### What the exercise asks
Copy out exactly the lines spanning the line with "Which shape has the largest area?" to the line with "[3 frames are shown]", inclusive, from the data underneath, with no pictures.

▼▼▼

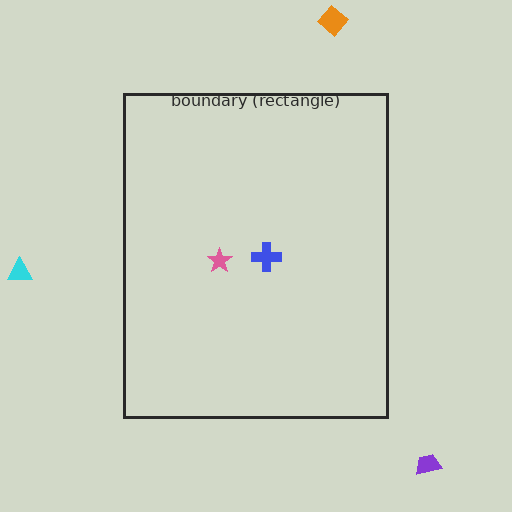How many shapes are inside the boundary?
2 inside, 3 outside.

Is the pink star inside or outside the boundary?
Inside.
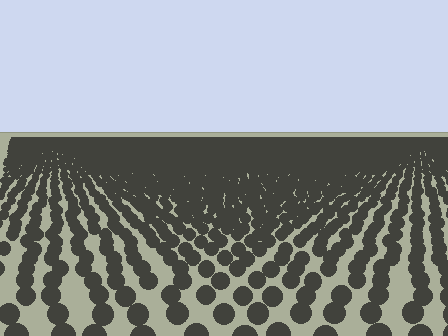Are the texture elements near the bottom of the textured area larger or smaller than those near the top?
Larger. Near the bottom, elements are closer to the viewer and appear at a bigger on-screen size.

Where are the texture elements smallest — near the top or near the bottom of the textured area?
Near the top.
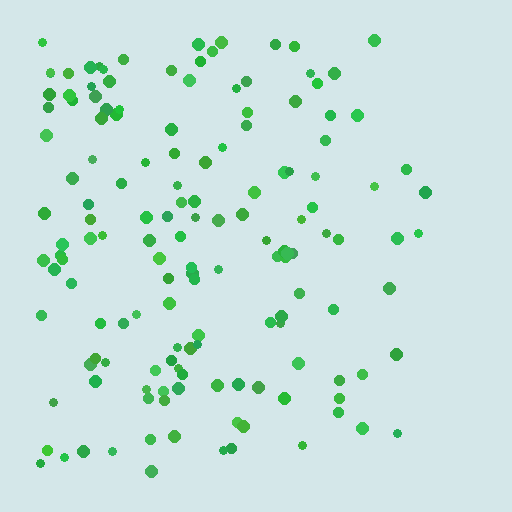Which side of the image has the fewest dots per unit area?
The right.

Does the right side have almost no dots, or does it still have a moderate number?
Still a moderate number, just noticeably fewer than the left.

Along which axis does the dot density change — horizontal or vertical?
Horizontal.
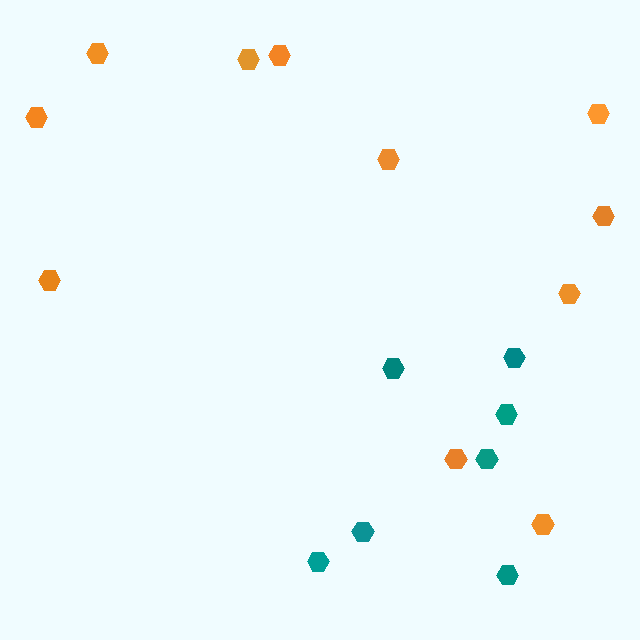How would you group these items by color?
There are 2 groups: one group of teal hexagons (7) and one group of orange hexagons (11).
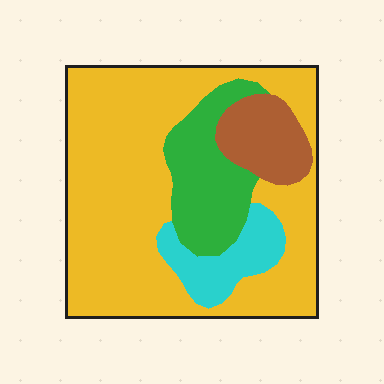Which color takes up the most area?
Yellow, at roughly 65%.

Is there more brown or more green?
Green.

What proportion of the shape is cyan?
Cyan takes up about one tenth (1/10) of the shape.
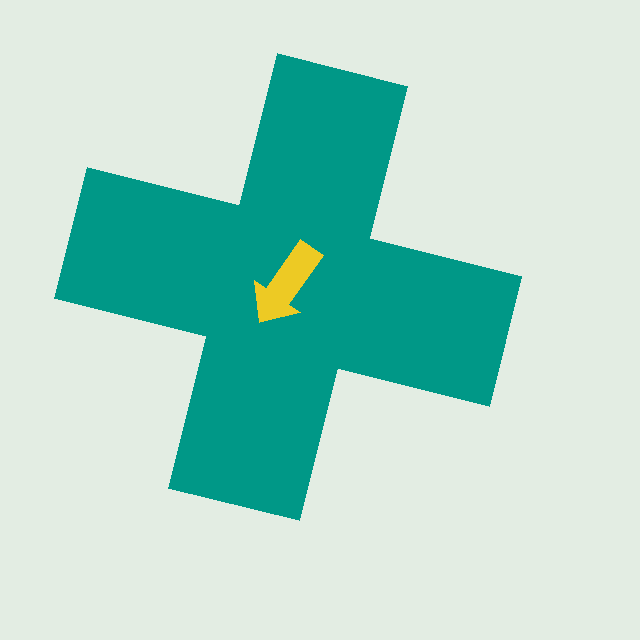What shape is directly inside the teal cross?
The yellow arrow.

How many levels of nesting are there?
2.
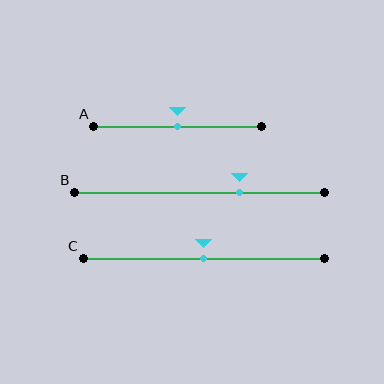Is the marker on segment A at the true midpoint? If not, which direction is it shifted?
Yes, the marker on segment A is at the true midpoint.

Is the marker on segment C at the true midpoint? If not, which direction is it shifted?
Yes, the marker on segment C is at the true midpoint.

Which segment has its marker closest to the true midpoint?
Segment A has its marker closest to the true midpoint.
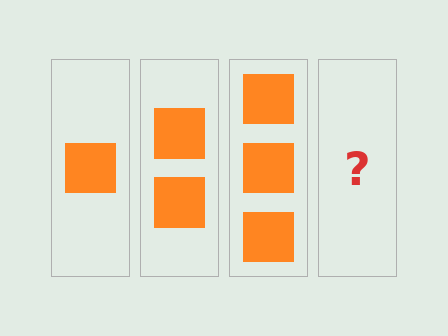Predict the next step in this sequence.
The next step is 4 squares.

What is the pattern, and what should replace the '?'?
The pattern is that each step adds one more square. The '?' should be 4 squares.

▲▲▲
▼▼▼

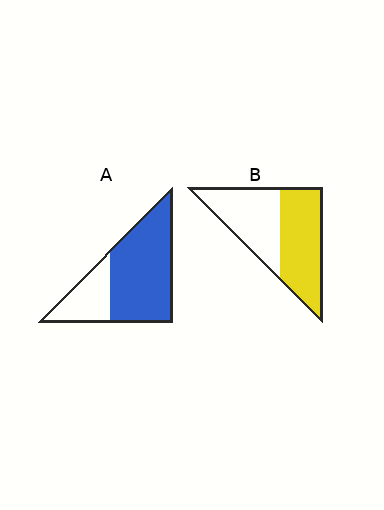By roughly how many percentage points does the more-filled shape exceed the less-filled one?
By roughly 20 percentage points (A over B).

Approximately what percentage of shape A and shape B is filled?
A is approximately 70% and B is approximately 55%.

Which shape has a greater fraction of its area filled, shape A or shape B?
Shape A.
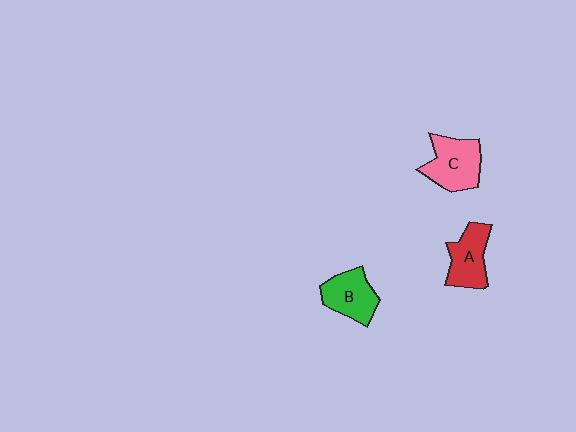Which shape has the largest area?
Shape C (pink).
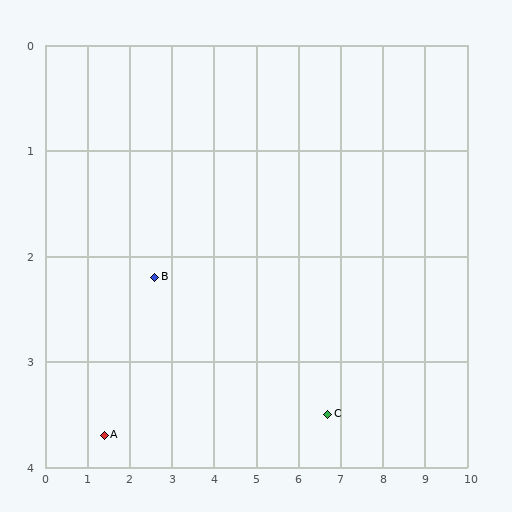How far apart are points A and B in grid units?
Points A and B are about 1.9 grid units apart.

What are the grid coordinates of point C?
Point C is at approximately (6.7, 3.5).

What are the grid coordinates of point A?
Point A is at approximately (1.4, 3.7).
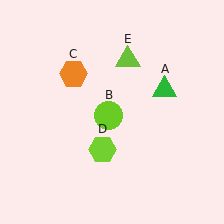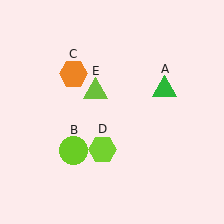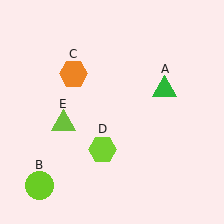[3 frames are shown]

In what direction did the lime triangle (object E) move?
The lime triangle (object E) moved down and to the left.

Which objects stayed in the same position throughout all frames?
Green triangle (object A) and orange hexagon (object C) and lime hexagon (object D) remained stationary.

▲▲▲

### In response
Which shape has the largest area?
Shape C (pink).
How far apart are points A and B in grid units?
Points A and B are about 1.9 grid units apart.

What are the grid coordinates of point C?
Point C is at approximately (6.7, 3.5).

What are the grid coordinates of point A?
Point A is at approximately (1.4, 3.7).
[3 frames are shown]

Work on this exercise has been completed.